• Goal
Write out exactly the lines from the line with "Which is larger, the" through the line with "Roughly how much", both ends included, and no other line.

• Input data
• • • • • • •

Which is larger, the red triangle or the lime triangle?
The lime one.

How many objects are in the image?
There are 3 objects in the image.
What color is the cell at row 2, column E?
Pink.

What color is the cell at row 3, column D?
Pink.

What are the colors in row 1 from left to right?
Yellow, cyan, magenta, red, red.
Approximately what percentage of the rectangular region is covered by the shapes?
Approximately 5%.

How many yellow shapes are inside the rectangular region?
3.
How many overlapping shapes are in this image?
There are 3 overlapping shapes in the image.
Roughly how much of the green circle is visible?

• • • • • • •

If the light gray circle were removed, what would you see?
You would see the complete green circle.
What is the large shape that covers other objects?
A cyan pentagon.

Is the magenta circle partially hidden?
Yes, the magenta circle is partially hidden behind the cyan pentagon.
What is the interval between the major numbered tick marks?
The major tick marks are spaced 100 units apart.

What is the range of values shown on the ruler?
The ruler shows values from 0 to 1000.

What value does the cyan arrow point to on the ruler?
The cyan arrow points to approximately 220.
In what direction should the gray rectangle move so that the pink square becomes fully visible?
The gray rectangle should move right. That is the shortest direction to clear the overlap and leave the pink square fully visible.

• • • • • • •

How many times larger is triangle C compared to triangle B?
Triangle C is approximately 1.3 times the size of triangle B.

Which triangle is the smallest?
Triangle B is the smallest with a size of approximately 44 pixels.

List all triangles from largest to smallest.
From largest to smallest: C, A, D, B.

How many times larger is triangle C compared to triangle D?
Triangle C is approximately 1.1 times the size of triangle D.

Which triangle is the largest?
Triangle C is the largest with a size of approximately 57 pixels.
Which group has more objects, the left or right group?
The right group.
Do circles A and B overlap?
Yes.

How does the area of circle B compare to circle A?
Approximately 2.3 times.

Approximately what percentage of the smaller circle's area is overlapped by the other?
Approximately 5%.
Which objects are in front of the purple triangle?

• • • • • • •

• Task response
Which is larger, the red triangle or the lime triangle?
The lime one.

How many objects are in the image?
There are 3 objects in the image.
What color is the cell at row 2, column E?
Pink.

What color is the cell at row 3, column D?
Pink.

What are the colors in row 1 from left to right?
Yellow, cyan, magenta, red, red.
Approximately what percentage of the rectangular region is covered by the shapes?
Approximately 5%.

How many yellow shapes are inside the rectangular region?
3.
How many overlapping shapes are in this image?
There are 3 overlapping shapes in the image.
Roughly how much of the green circle is visible?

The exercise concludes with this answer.